Copy the records below exactly, leaving out any pictures.

[Start]

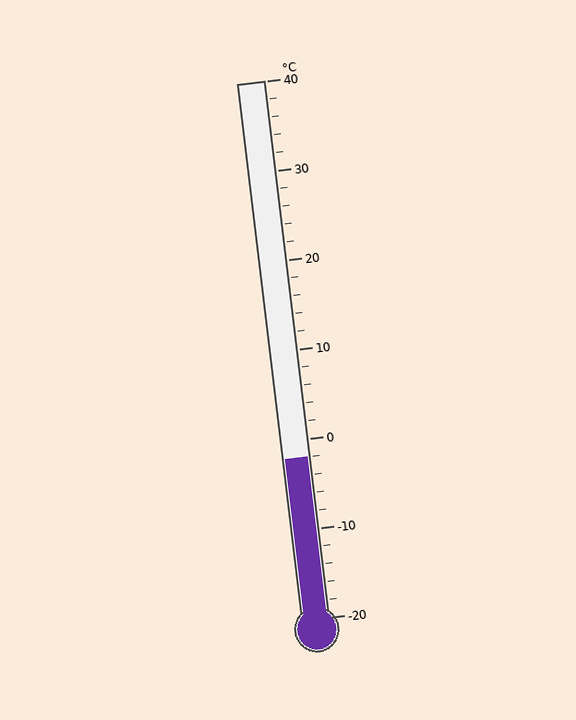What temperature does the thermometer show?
The thermometer shows approximately -2°C.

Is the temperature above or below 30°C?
The temperature is below 30°C.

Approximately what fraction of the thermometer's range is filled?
The thermometer is filled to approximately 30% of its range.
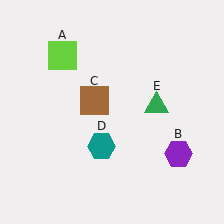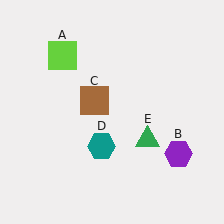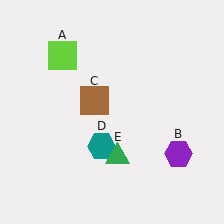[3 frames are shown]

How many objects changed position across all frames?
1 object changed position: green triangle (object E).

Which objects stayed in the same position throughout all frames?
Lime square (object A) and purple hexagon (object B) and brown square (object C) and teal hexagon (object D) remained stationary.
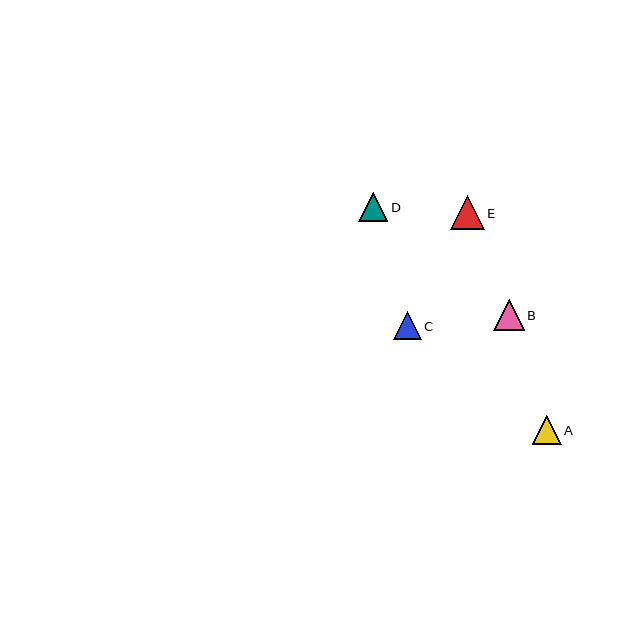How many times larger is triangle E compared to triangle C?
Triangle E is approximately 1.2 times the size of triangle C.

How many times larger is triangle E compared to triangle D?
Triangle E is approximately 1.2 times the size of triangle D.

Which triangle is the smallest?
Triangle C is the smallest with a size of approximately 27 pixels.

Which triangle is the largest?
Triangle E is the largest with a size of approximately 34 pixels.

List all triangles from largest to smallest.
From largest to smallest: E, B, A, D, C.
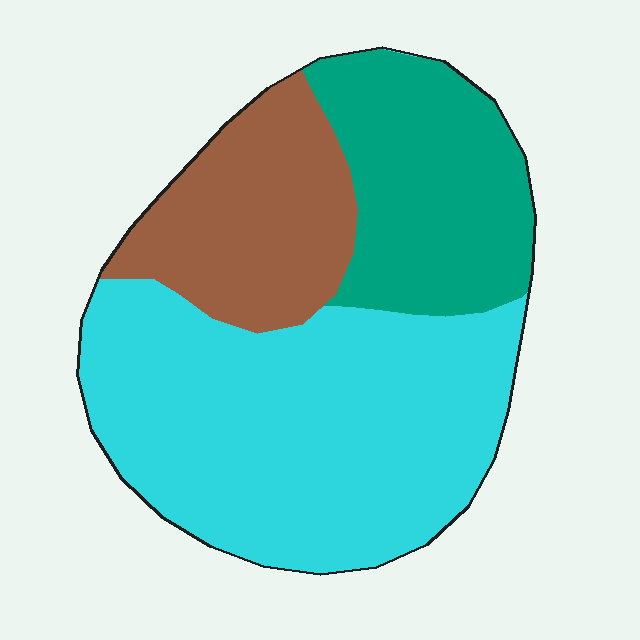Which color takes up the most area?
Cyan, at roughly 55%.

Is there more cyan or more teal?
Cyan.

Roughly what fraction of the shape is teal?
Teal takes up between a quarter and a half of the shape.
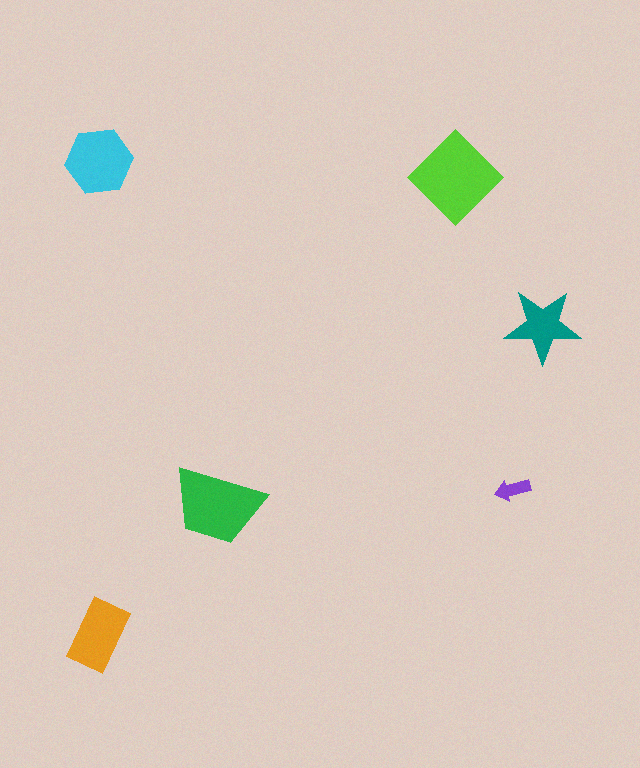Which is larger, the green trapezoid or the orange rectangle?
The green trapezoid.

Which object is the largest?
The lime diamond.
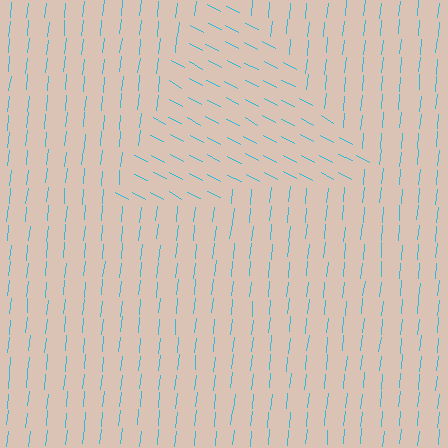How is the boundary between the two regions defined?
The boundary is defined purely by a change in line orientation (approximately 68 degrees difference). All lines are the same color and thickness.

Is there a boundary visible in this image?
Yes, there is a texture boundary formed by a change in line orientation.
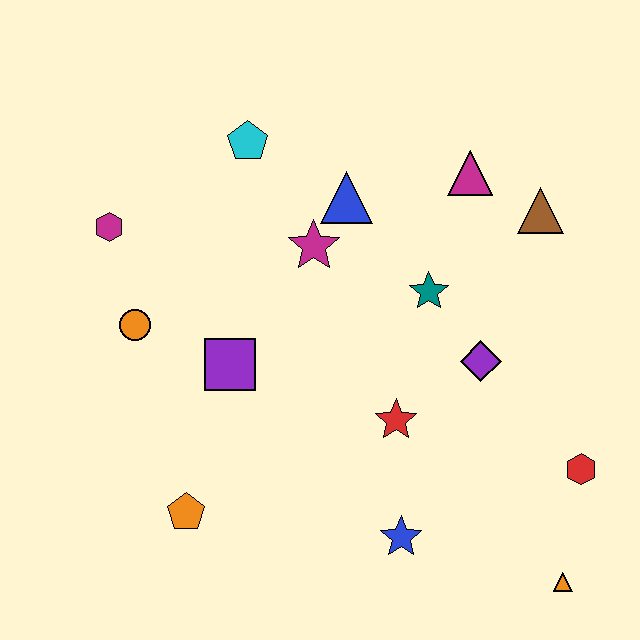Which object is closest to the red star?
The purple diamond is closest to the red star.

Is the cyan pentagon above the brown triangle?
Yes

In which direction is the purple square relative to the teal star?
The purple square is to the left of the teal star.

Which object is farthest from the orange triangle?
The magenta hexagon is farthest from the orange triangle.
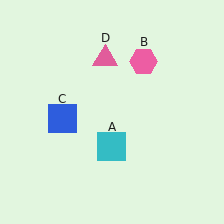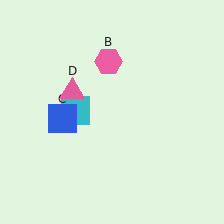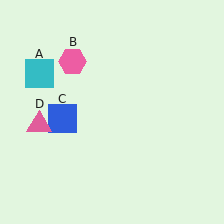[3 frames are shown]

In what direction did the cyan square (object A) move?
The cyan square (object A) moved up and to the left.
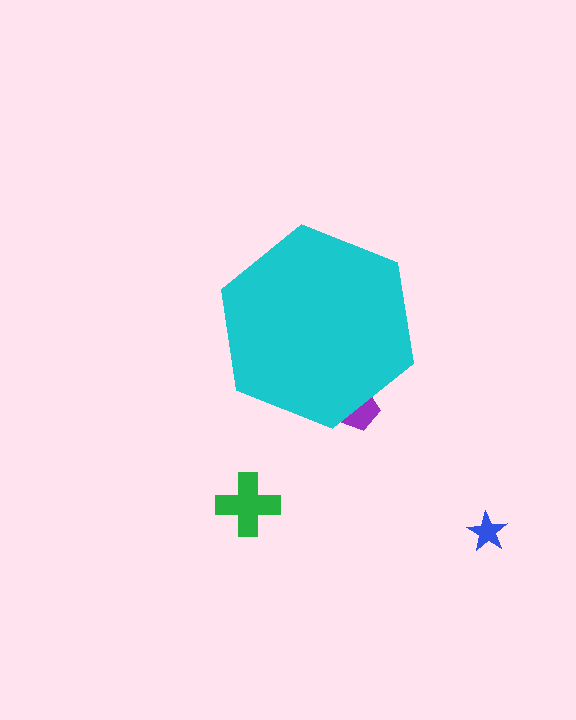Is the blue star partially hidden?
No, the blue star is fully visible.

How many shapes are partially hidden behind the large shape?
1 shape is partially hidden.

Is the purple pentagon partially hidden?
Yes, the purple pentagon is partially hidden behind the cyan hexagon.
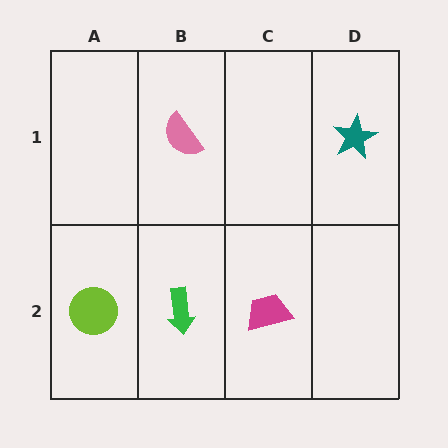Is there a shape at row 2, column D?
No, that cell is empty.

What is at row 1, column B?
A pink semicircle.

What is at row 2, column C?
A magenta trapezoid.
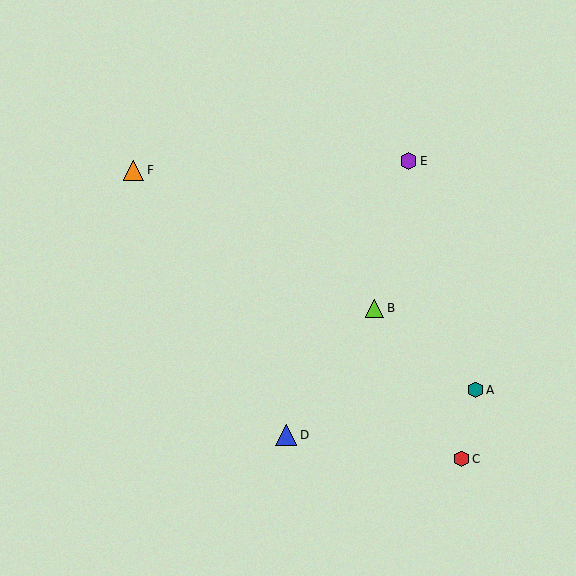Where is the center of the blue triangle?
The center of the blue triangle is at (286, 435).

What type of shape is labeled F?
Shape F is an orange triangle.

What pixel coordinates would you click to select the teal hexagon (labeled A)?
Click at (476, 390) to select the teal hexagon A.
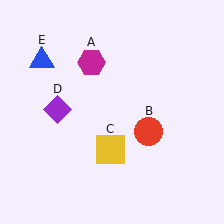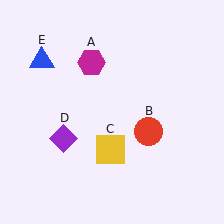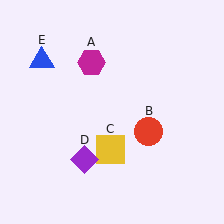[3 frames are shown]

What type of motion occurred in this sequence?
The purple diamond (object D) rotated counterclockwise around the center of the scene.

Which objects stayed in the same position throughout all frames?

[End]

### In response
What temperature does the thermometer show?
The thermometer shows approximately -2°C.

Is the temperature above or below 30°C?
The temperature is below 30°C.

Approximately what fraction of the thermometer's range is filled?
The thermometer is filled to approximately 30% of its range.
[3 frames are shown]

How many objects changed position across all frames?
1 object changed position: green triangle (object E).

Which objects stayed in the same position throughout all frames?
Lime square (object A) and purple hexagon (object B) and brown square (object C) and teal hexagon (object D) remained stationary.
How many times larger is triangle E compared to triangle C?
Triangle E is approximately 1.2 times the size of triangle C.

How many times larger is triangle E compared to triangle D?
Triangle E is approximately 1.2 times the size of triangle D.

Which triangle is the smallest?
Triangle C is the smallest with a size of approximately 27 pixels.

Which triangle is the largest?
Triangle E is the largest with a size of approximately 34 pixels.

List all triangles from largest to smallest.
From largest to smallest: E, B, A, D, C.
Which color takes up the most area?
Cyan, at roughly 55%.

Is there more cyan or more teal?
Cyan.

Roughly what fraction of the shape is teal?
Teal takes up between a quarter and a half of the shape.
Which is larger, the green trapezoid or the orange rectangle?
The green trapezoid.

Which object is the largest?
The lime diamond.
How is the boundary between the two regions defined?
The boundary is defined purely by a change in line orientation (approximately 68 degrees difference). All lines are the same color and thickness.

Is there a boundary visible in this image?
Yes, there is a texture boundary formed by a change in line orientation.
Which object is closest to the red star?
The purple diamond is closest to the red star.

Is the cyan pentagon above the brown triangle?
Yes

In which direction is the purple square relative to the teal star?
The purple square is to the left of the teal star.

Which object is farthest from the orange triangle?
The magenta hexagon is farthest from the orange triangle.
[3 frames are shown]

In what direction did the cyan square (object A) move?
The cyan square (object A) moved up and to the left.
Is the blue star partially hidden?
No, the blue star is fully visible.

How many shapes are partially hidden behind the large shape?
1 shape is partially hidden.

Is the purple pentagon partially hidden?
Yes, the purple pentagon is partially hidden behind the cyan hexagon.
Is there a shape at row 2, column D?
No, that cell is empty.

What is at row 1, column B?
A pink semicircle.

What is at row 2, column C?
A magenta trapezoid.
Where is the center of the blue triangle?
The center of the blue triangle is at (286, 435).

What type of shape is labeled F?
Shape F is an orange triangle.

What pixel coordinates would you click to select the teal hexagon (labeled A)?
Click at (476, 390) to select the teal hexagon A.
[3 frames are shown]

What type of motion occurred in this sequence?
The purple diamond (object D) rotated counterclockwise around the center of the scene.

Which objects stayed in the same position throughout all frames?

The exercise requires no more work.